Record list ->
## BEGIN

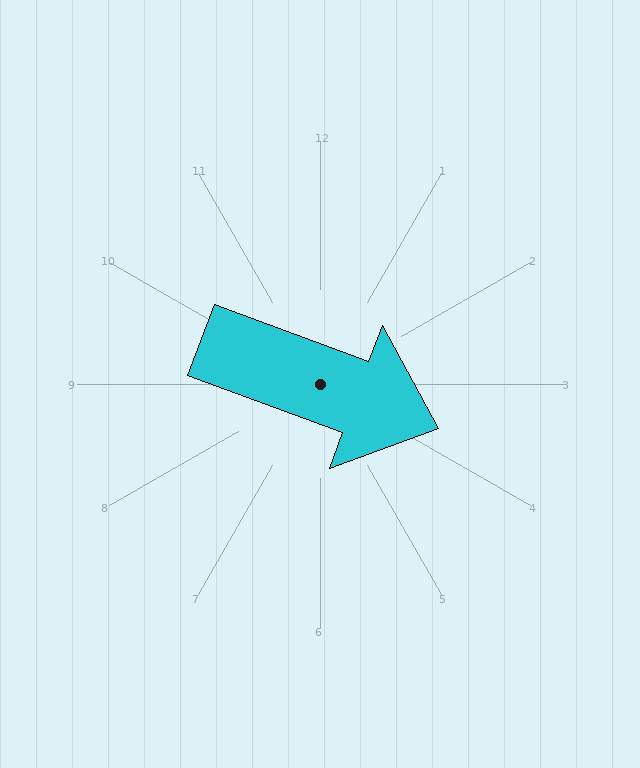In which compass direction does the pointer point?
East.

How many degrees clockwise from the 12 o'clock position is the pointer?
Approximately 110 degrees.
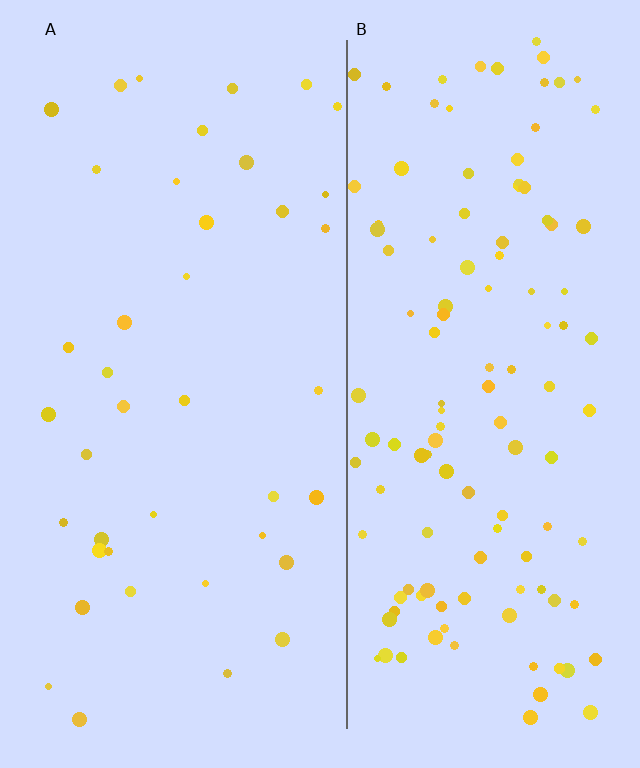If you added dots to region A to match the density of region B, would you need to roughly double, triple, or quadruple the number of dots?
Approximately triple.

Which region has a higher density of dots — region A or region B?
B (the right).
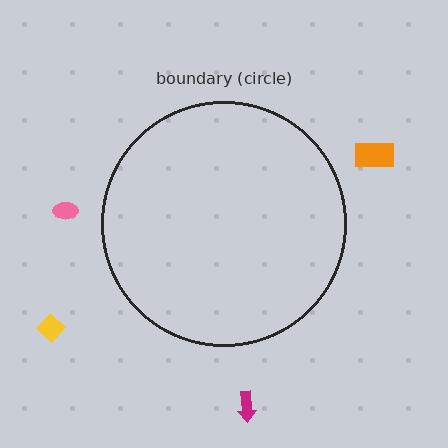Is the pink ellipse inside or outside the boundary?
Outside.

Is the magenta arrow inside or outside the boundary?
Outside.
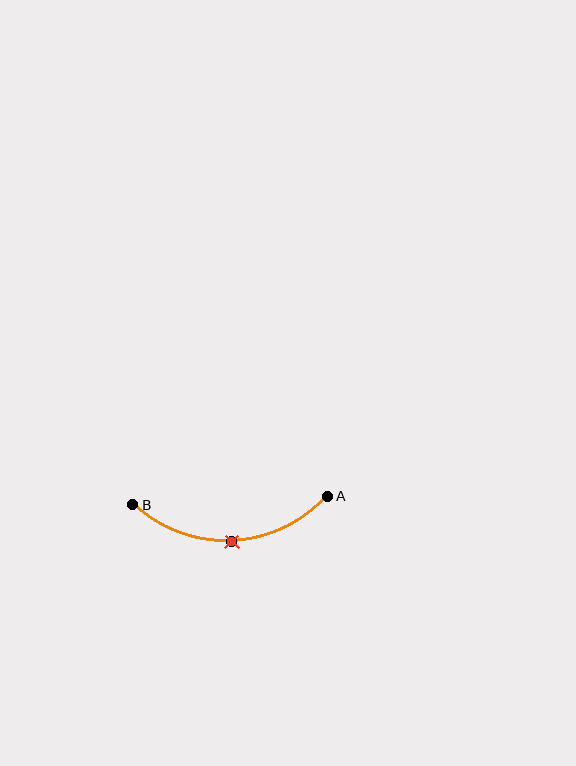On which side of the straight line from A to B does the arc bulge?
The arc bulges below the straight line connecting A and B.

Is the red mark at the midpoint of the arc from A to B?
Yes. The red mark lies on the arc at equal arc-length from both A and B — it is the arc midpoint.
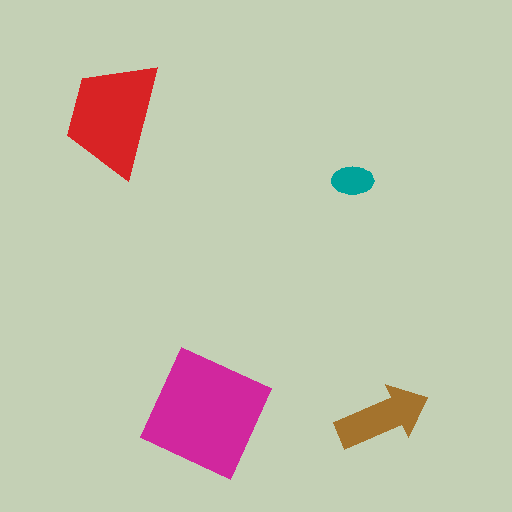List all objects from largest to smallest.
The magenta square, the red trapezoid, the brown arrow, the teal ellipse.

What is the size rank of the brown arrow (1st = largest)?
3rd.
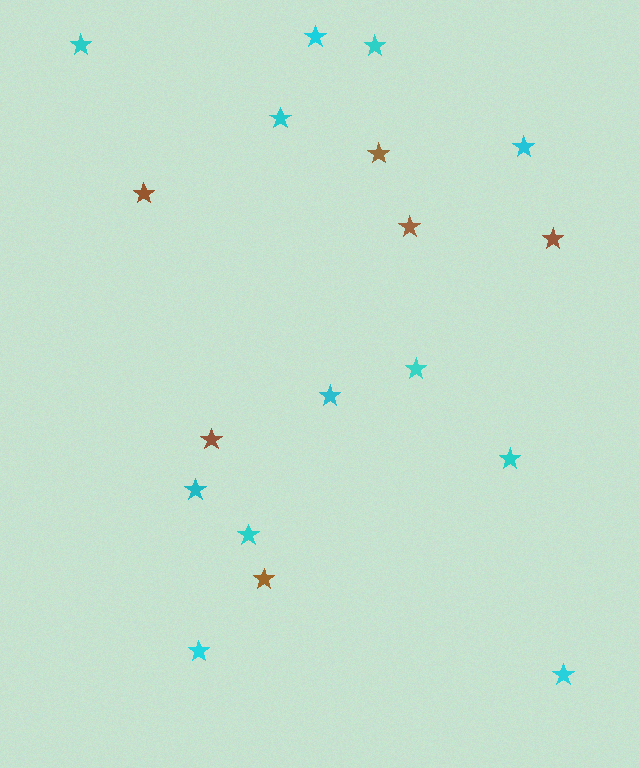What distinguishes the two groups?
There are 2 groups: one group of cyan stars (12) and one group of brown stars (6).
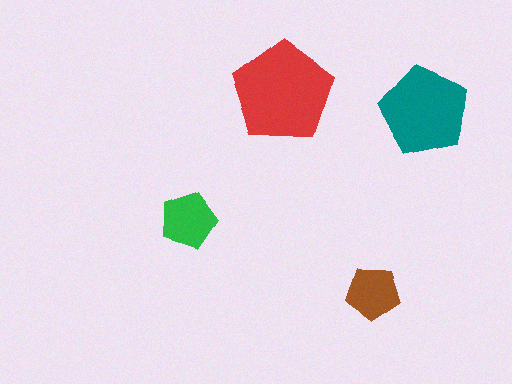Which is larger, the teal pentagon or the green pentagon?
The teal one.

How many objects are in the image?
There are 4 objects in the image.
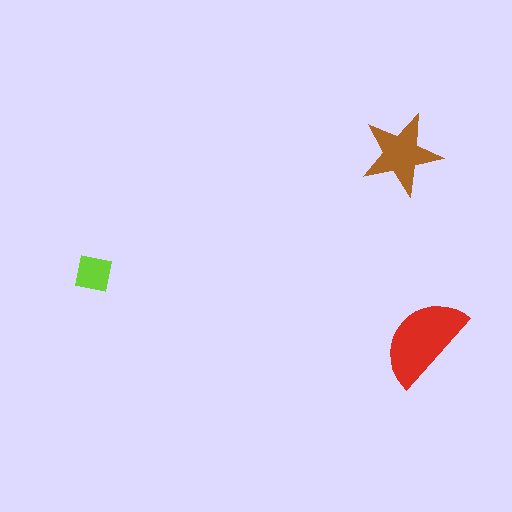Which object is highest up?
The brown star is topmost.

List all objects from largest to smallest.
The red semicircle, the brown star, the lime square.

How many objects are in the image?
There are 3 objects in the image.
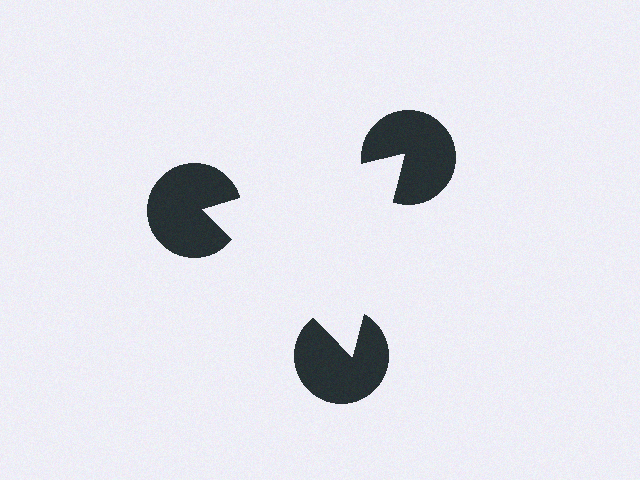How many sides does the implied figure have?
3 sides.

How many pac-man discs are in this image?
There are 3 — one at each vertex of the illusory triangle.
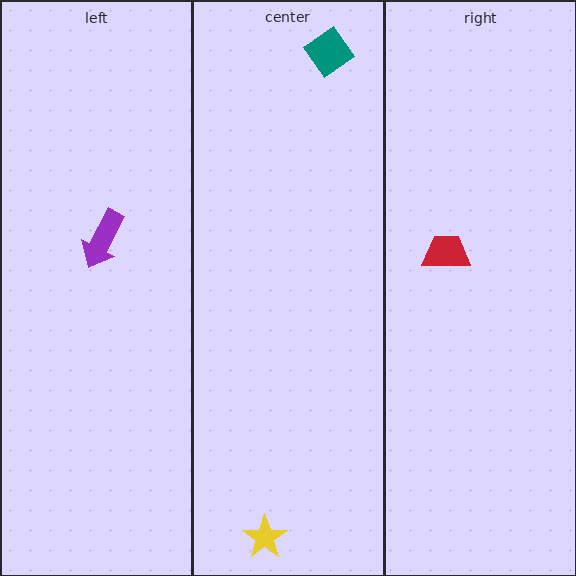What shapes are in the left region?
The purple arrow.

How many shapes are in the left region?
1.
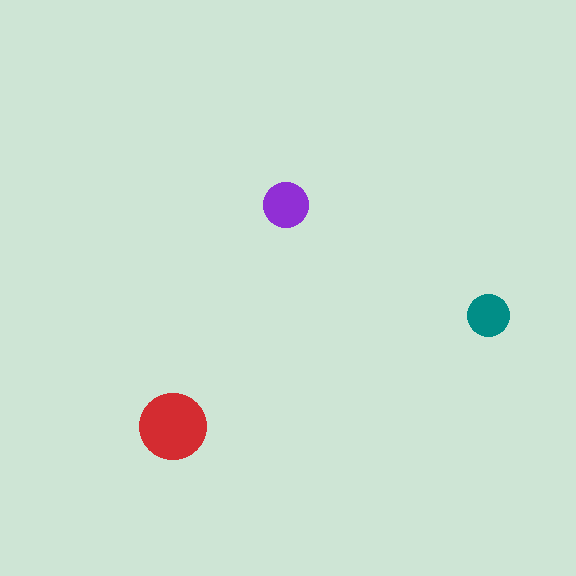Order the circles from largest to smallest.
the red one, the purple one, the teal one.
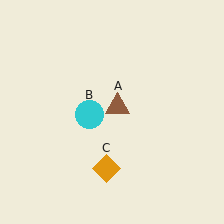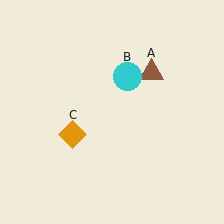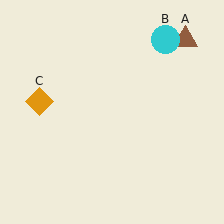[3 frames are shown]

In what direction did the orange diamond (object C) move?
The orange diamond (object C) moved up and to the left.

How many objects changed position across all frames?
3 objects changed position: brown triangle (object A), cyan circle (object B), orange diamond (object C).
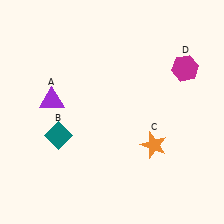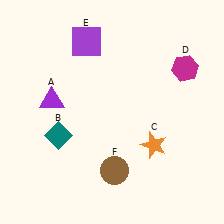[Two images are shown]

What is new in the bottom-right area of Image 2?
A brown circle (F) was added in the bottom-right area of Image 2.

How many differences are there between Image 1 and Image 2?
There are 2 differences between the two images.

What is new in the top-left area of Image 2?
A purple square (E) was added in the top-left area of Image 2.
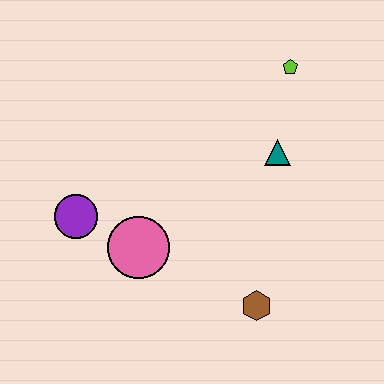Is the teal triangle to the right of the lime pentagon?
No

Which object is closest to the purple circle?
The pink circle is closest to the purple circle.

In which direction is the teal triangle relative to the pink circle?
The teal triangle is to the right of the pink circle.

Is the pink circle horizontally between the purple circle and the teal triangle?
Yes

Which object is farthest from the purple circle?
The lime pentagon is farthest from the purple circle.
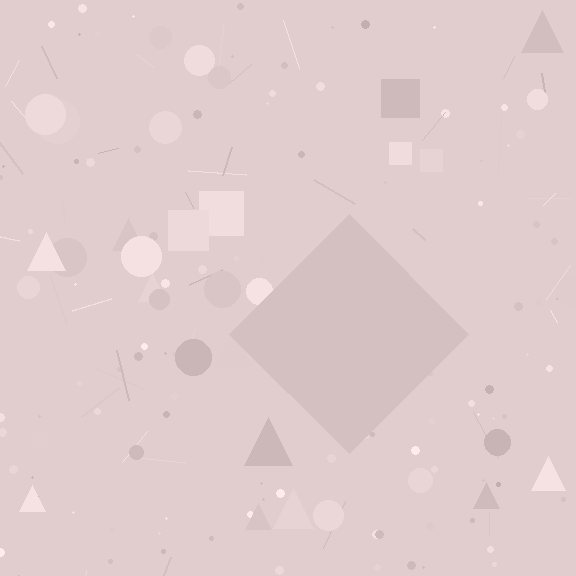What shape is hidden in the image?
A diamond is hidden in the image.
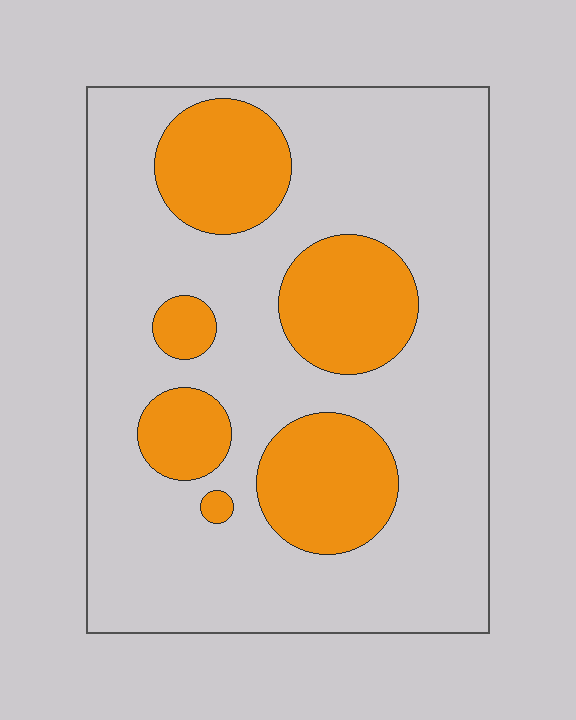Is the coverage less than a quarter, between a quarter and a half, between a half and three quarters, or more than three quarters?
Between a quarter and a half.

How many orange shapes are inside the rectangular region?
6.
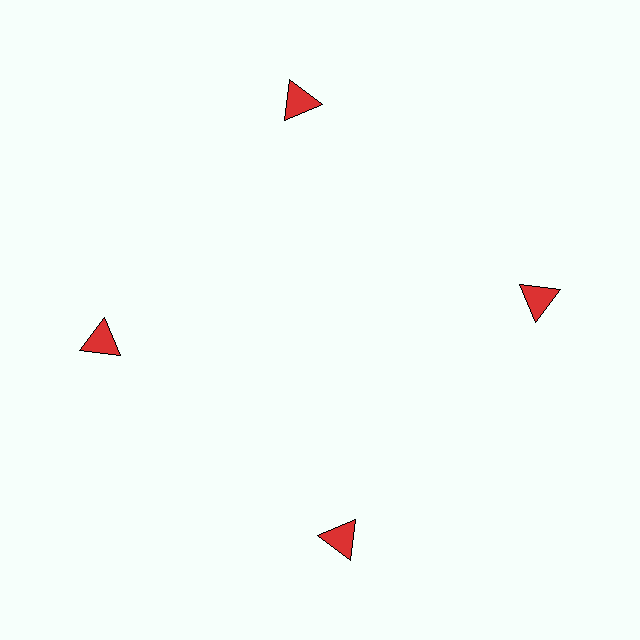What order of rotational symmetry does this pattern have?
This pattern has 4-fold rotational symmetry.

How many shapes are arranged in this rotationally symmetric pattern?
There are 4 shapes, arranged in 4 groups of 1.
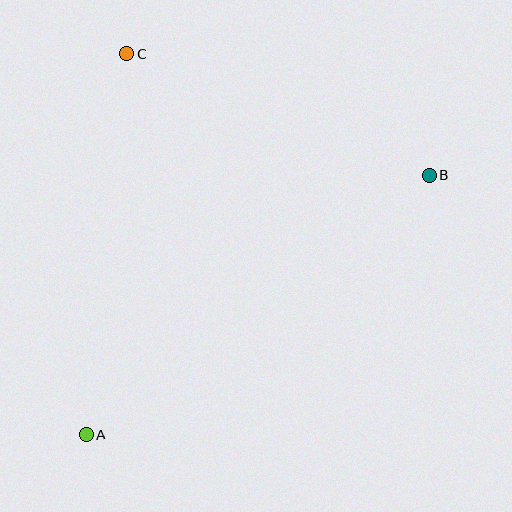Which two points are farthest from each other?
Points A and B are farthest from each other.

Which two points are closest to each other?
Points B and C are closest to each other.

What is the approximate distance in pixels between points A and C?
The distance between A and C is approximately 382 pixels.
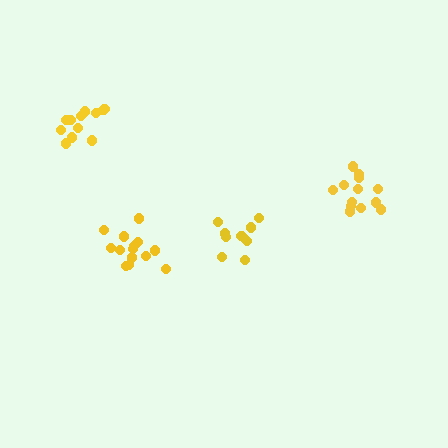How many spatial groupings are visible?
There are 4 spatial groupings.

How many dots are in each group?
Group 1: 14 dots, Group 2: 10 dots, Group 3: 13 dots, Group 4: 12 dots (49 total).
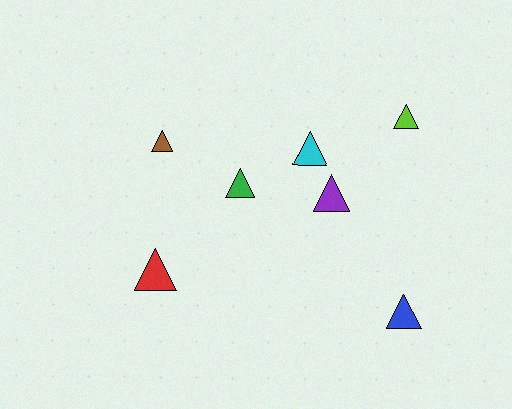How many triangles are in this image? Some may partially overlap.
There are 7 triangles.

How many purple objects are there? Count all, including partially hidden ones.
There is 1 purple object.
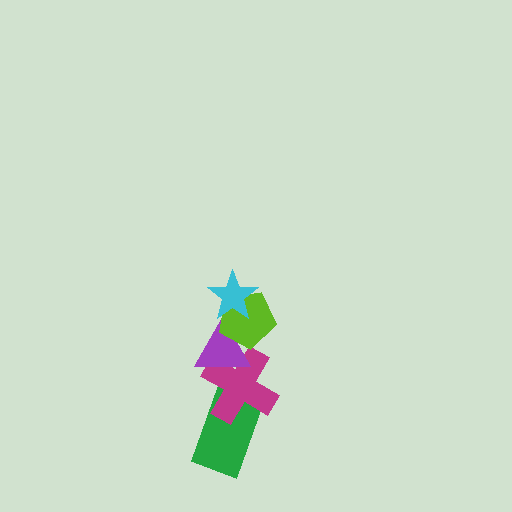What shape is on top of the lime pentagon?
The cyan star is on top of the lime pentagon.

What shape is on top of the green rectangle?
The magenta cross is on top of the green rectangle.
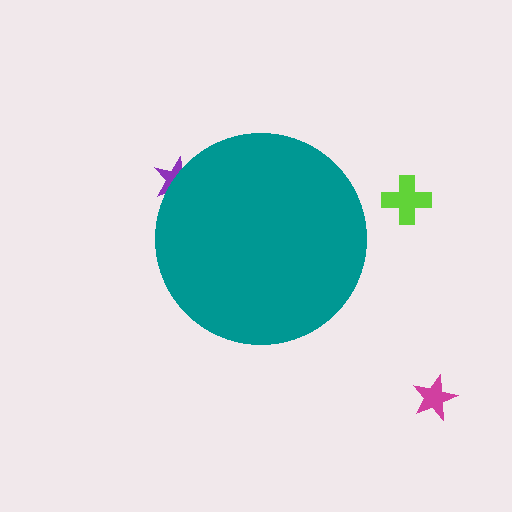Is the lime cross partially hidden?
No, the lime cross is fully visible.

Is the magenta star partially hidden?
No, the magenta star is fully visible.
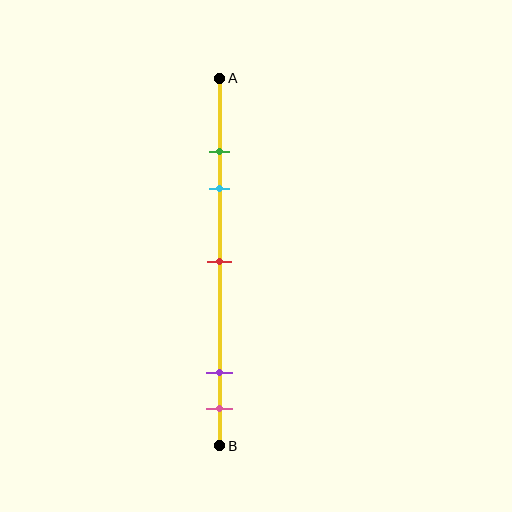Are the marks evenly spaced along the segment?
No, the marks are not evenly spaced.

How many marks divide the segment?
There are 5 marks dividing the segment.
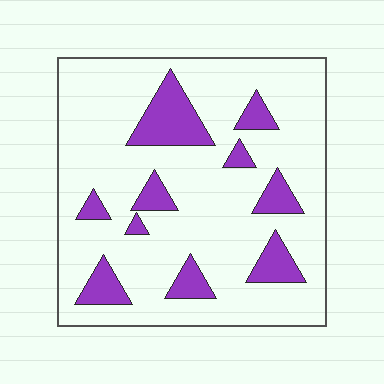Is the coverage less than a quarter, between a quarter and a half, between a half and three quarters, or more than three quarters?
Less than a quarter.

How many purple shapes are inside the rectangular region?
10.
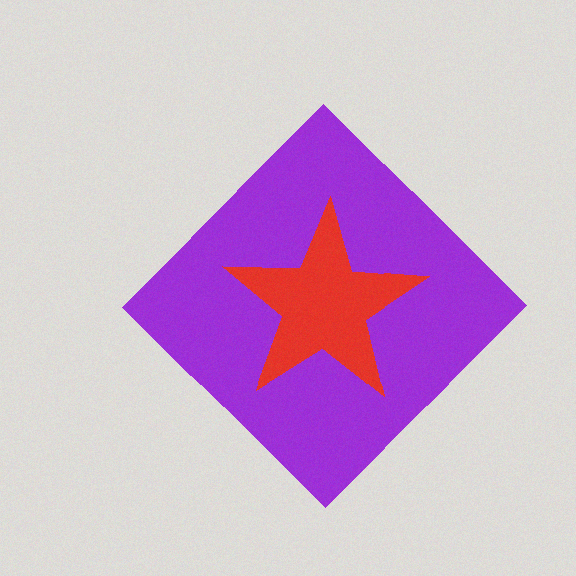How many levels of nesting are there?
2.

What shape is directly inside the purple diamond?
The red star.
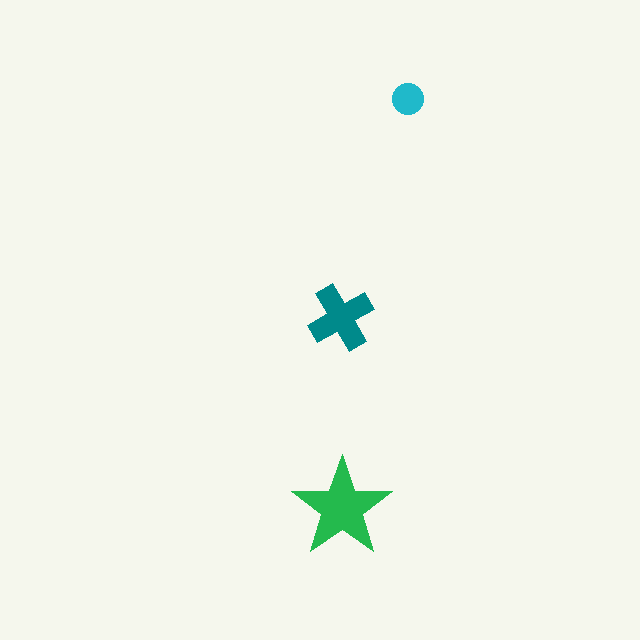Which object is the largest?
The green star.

## END

What is expected ->
Copy verbatim the span that opens at the line with "Are the marks" and closes at the final line of the listing. Do not carry over any pictures.

Task answer ->
Are the marks evenly spaced along the segment?
No, the marks are not evenly spaced.

How many marks divide the segment?
There are 5 marks dividing the segment.
Is the coverage less than a quarter, between a quarter and a half, between a half and three quarters, or more than three quarters?
Less than a quarter.

How many purple shapes are inside the rectangular region?
10.
How many levels of nesting are there?
2.

What shape is directly inside the purple diamond?
The red star.
Which object is the largest?
The green star.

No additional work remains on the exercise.